***** Data excerpts *****

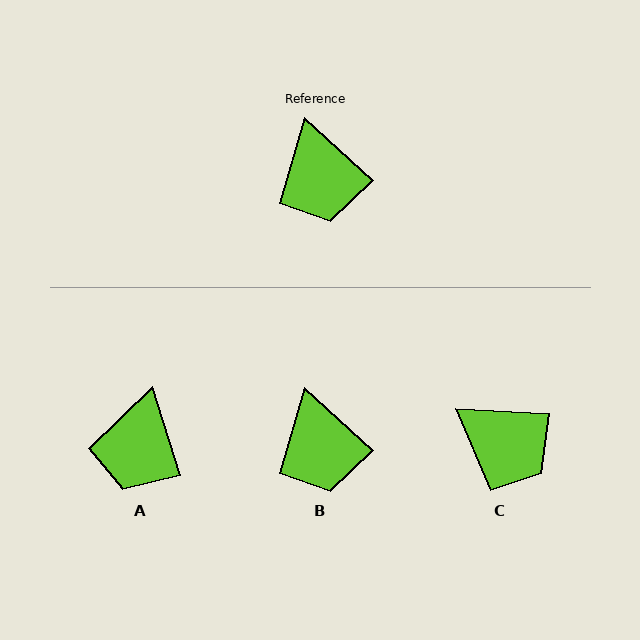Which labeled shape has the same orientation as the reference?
B.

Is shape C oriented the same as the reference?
No, it is off by about 39 degrees.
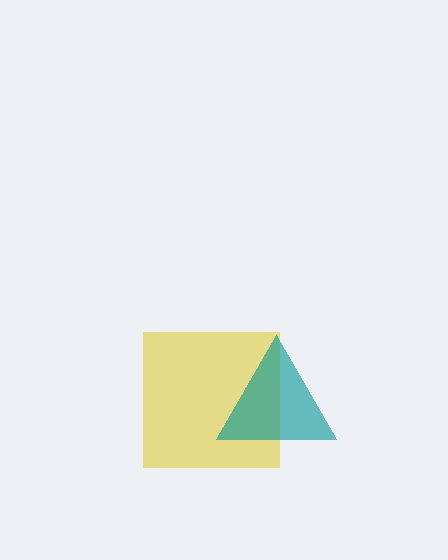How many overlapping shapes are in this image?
There are 2 overlapping shapes in the image.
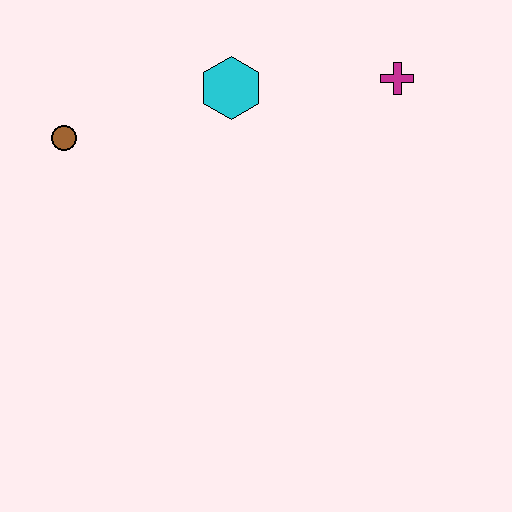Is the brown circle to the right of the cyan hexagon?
No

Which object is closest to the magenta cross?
The cyan hexagon is closest to the magenta cross.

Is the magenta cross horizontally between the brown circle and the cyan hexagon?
No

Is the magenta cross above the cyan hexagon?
Yes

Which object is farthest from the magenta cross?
The brown circle is farthest from the magenta cross.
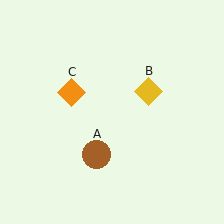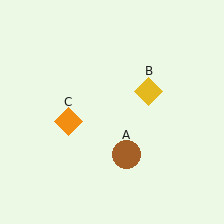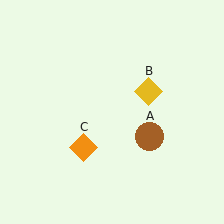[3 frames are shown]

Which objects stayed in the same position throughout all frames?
Yellow diamond (object B) remained stationary.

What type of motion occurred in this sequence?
The brown circle (object A), orange diamond (object C) rotated counterclockwise around the center of the scene.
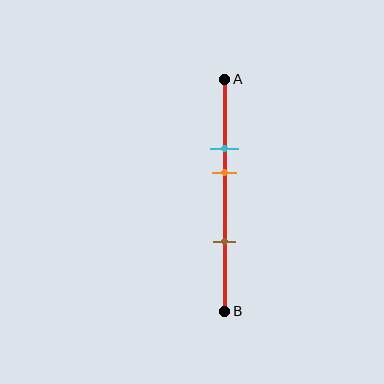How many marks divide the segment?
There are 3 marks dividing the segment.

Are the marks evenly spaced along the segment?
No, the marks are not evenly spaced.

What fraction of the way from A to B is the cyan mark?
The cyan mark is approximately 30% (0.3) of the way from A to B.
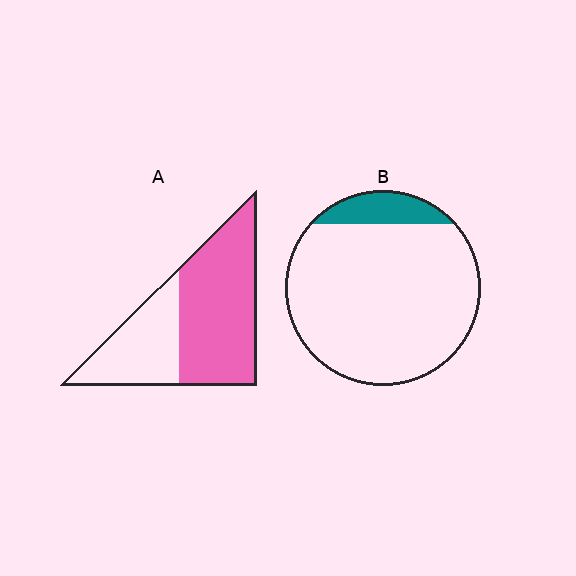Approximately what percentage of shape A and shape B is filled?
A is approximately 65% and B is approximately 10%.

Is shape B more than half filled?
No.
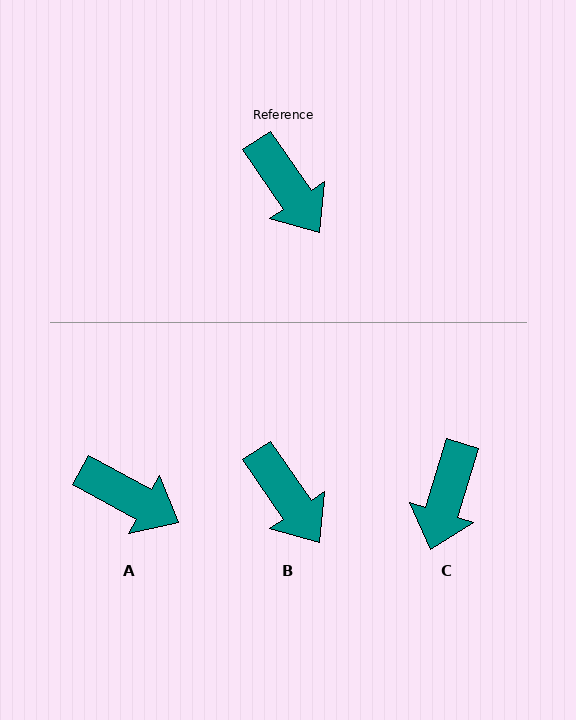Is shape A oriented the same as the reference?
No, it is off by about 27 degrees.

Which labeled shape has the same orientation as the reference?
B.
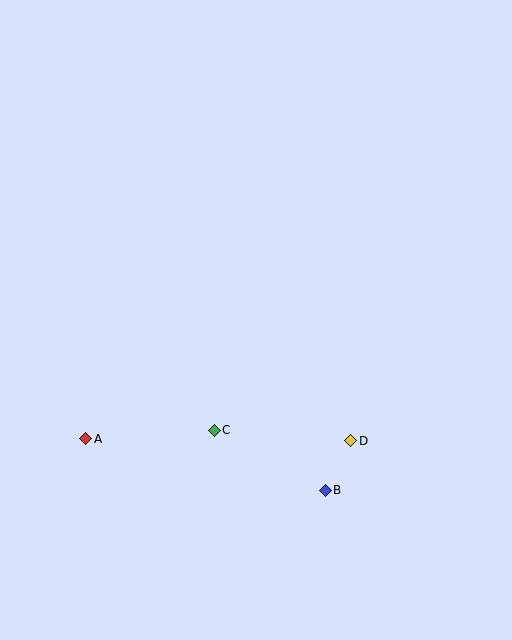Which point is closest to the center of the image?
Point C at (214, 430) is closest to the center.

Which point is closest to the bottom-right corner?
Point B is closest to the bottom-right corner.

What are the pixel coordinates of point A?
Point A is at (86, 439).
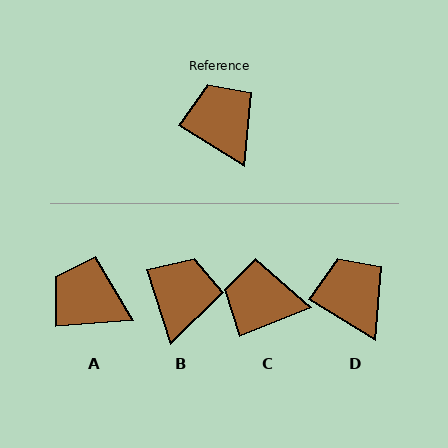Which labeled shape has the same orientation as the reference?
D.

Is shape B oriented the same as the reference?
No, it is off by about 40 degrees.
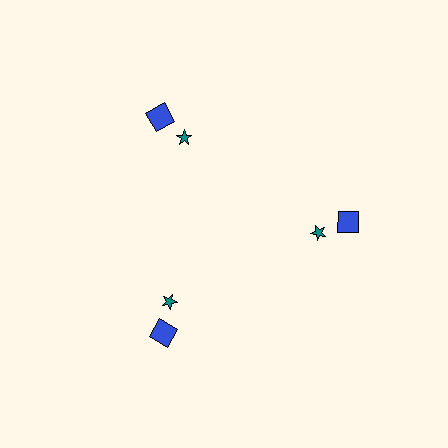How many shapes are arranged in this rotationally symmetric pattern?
There are 6 shapes, arranged in 3 groups of 2.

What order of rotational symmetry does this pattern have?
This pattern has 3-fold rotational symmetry.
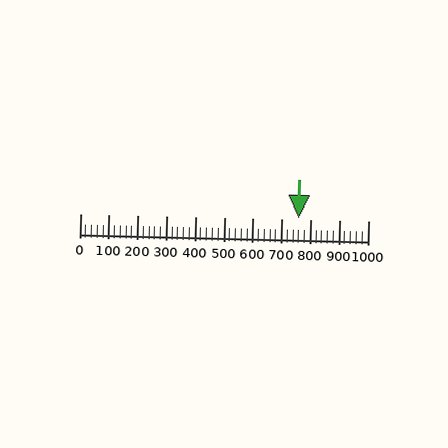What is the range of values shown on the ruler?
The ruler shows values from 0 to 1000.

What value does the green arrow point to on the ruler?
The green arrow points to approximately 760.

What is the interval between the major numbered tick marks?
The major tick marks are spaced 100 units apart.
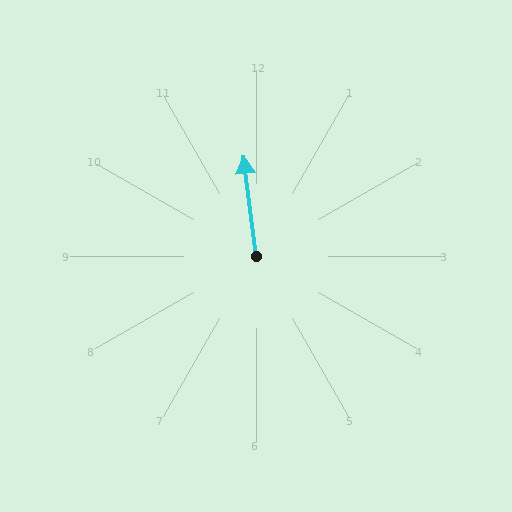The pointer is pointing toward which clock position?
Roughly 12 o'clock.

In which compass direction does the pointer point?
North.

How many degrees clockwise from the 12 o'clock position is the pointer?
Approximately 353 degrees.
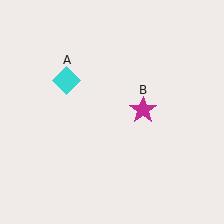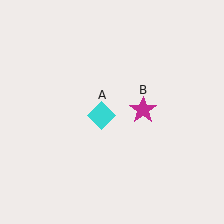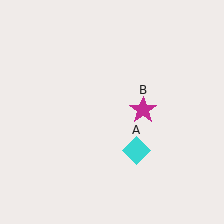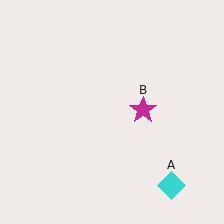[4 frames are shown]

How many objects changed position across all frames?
1 object changed position: cyan diamond (object A).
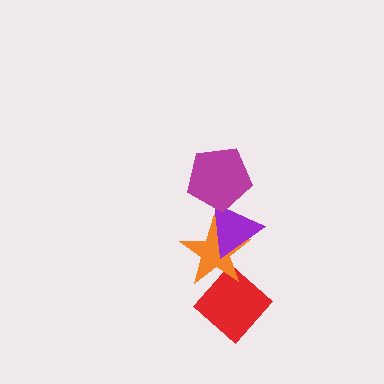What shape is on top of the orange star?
The purple triangle is on top of the orange star.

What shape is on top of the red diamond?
The orange star is on top of the red diamond.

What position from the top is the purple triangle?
The purple triangle is 2nd from the top.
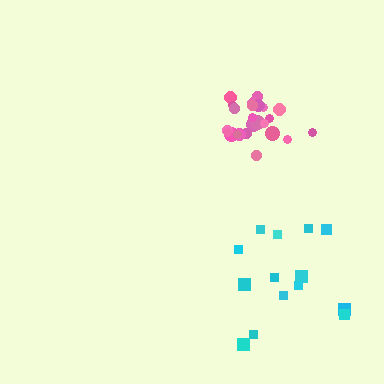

*****

* The problem
Copy each line above precisely, dropping the pictures.

* Finished task
Which labeled shape has the same orientation as the reference?
B.

Is shape C oriented the same as the reference?
No, it is off by about 39 degrees.
How many overlapping shapes are in this image?
There are 2 overlapping shapes in the image.
Is the brown circle to the right of the cyan hexagon?
No

Which object is closest to the magenta cross?
The cyan hexagon is closest to the magenta cross.

Is the magenta cross horizontally between the brown circle and the cyan hexagon?
No

Is the magenta cross above the cyan hexagon?
Yes

Which object is farthest from the magenta cross?
The brown circle is farthest from the magenta cross.
[3 frames are shown]

Which objects stayed in the same position throughout all frames?
Yellow diamond (object B) remained stationary.

What type of motion occurred in this sequence?
The brown circle (object A), orange diamond (object C) rotated counterclockwise around the center of the scene.
How many marks divide the segment?
There are 3 marks dividing the segment.

Are the marks evenly spaced along the segment?
No, the marks are not evenly spaced.

What fraction of the way from A to B is the cyan mark?
The cyan mark is approximately 30% (0.3) of the way from A to B.
Approximately what percentage of shape A and shape B is filled?
A is approximately 65% and B is approximately 10%.

Is shape B more than half filled?
No.
Is shape A oriented the same as the reference?
No, it is off by about 27 degrees.

Which labeled shape has the same orientation as the reference?
B.
Which point is closest to the center of the image?
Point C at (214, 430) is closest to the center.

Which point is closest to the bottom-right corner?
Point B is closest to the bottom-right corner.

What are the pixel coordinates of point A?
Point A is at (86, 439).
Which labeled shape has the same orientation as the reference?
D.

Is shape B oriented the same as the reference?
No, it is off by about 40 degrees.
How many shapes are arranged in this rotationally symmetric pattern?
There are 6 shapes, arranged in 3 groups of 2.

What order of rotational symmetry does this pattern have?
This pattern has 3-fold rotational symmetry.
What is the range of values shown on the ruler?
The ruler shows values from 0 to 1000.

What value does the green arrow point to on the ruler?
The green arrow points to approximately 760.

What is the interval between the major numbered tick marks?
The major tick marks are spaced 100 units apart.
The pointer is pointing toward which clock position?
Roughly 12 o'clock.

In which compass direction does the pointer point?
North.

How many degrees clockwise from the 12 o'clock position is the pointer?
Approximately 353 degrees.
[4 frames are shown]

How many objects changed position across all frames?
1 object changed position: cyan diamond (object A).
What shape is on top of the orange star?
The purple triangle is on top of the orange star.

What shape is on top of the red diamond?
The orange star is on top of the red diamond.

What position from the top is the purple triangle?
The purple triangle is 2nd from the top.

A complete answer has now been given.